- Directive
Return the lines beginning at the one that contains "Which object is" and continuing to the end of the entries, including both ends, exactly as written and nothing else.

- Provided entries

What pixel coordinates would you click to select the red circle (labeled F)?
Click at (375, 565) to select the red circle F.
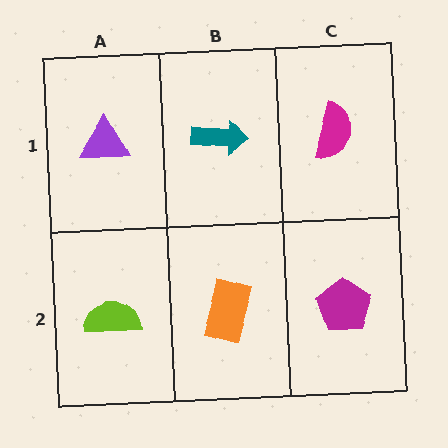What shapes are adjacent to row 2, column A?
A purple triangle (row 1, column A), an orange rectangle (row 2, column B).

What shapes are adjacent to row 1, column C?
A magenta pentagon (row 2, column C), a teal arrow (row 1, column B).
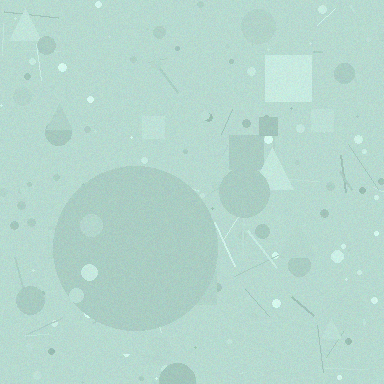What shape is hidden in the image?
A circle is hidden in the image.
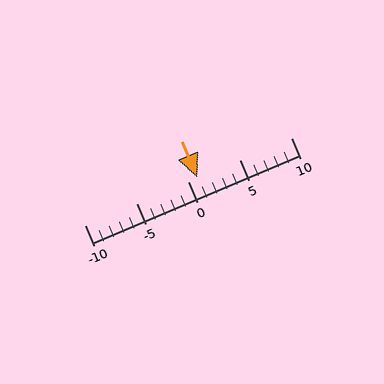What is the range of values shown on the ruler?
The ruler shows values from -10 to 10.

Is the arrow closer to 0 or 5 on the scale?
The arrow is closer to 0.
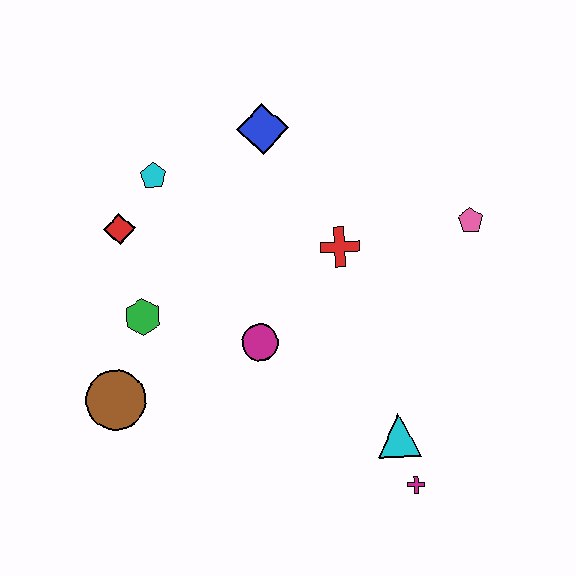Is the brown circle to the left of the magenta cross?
Yes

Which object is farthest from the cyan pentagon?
The magenta cross is farthest from the cyan pentagon.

- Answer below
Which object is farthest from the cyan pentagon?
The magenta cross is farthest from the cyan pentagon.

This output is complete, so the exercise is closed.